WORK TO BE COMPLETED: Type every record exactly as it appears.

TASK INPUTS:
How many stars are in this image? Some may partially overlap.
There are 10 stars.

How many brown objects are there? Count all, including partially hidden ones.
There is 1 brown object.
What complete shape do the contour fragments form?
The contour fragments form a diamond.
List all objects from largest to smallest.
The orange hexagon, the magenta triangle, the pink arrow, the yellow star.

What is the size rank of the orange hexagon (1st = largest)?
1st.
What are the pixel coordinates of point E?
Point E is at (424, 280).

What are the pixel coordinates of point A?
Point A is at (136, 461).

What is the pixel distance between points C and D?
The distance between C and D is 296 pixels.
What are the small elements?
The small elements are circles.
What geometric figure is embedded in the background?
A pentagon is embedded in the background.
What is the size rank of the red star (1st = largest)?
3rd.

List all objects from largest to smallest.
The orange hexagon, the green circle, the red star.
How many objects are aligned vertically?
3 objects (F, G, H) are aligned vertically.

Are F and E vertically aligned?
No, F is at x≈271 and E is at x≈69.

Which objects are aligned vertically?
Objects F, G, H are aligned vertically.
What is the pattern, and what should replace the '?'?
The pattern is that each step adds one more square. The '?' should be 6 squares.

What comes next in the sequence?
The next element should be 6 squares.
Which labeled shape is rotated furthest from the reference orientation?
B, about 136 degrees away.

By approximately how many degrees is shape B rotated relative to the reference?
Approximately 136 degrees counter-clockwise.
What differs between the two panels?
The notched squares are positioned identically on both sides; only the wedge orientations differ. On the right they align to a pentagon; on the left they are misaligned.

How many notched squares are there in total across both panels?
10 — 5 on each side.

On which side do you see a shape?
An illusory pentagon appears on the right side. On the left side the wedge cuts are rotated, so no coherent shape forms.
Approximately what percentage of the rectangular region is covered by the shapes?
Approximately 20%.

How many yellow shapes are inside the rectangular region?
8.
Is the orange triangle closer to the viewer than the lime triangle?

SOLUTION TO THIS PROBLEM:
How many stars are in this image? Some may partially overlap.
There are 10 stars.

How many brown objects are there? Count all, including partially hidden ones.
There is 1 brown object.
What complete shape do the contour fragments form?
The contour fragments form a diamond.
List all objects from largest to smallest.
The orange hexagon, the magenta triangle, the pink arrow, the yellow star.

What is the size rank of the orange hexagon (1st = largest)?
1st.
What are the pixel coordinates of point E?
Point E is at (424, 280).

What are the pixel coordinates of point A?
Point A is at (136, 461).

What is the pixel distance between points C and D?
The distance between C and D is 296 pixels.
What are the small elements?
The small elements are circles.
What geometric figure is embedded in the background?
A pentagon is embedded in the background.
What is the size rank of the red star (1st = largest)?
3rd.

List all objects from largest to smallest.
The orange hexagon, the green circle, the red star.
How many objects are aligned vertically?
3 objects (F, G, H) are aligned vertically.

Are F and E vertically aligned?
No, F is at x≈271 and E is at x≈69.

Which objects are aligned vertically?
Objects F, G, H are aligned vertically.
What is the pattern, and what should replace the '?'?
The pattern is that each step adds one more square. The '?' should be 6 squares.

What comes next in the sequence?
The next element should be 6 squares.
Which labeled shape is rotated furthest from the reference orientation?
B, about 136 degrees away.

By approximately how many degrees is shape B rotated relative to the reference?
Approximately 136 degrees counter-clockwise.
What differs between the two panels?
The notched squares are positioned identically on both sides; only the wedge orientations differ. On the right they align to a pentagon; on the left they are misaligned.

How many notched squares are there in total across both panels?
10 — 5 on each side.

On which side do you see a shape?
An illusory pentagon appears on the right side. On the left side the wedge cuts are rotated, so no coherent shape forms.
Approximately what percentage of the rectangular region is covered by the shapes?
Approximately 20%.

How many yellow shapes are inside the rectangular region?
8.
Is the orange triangle closer to the viewer than the lime triangle?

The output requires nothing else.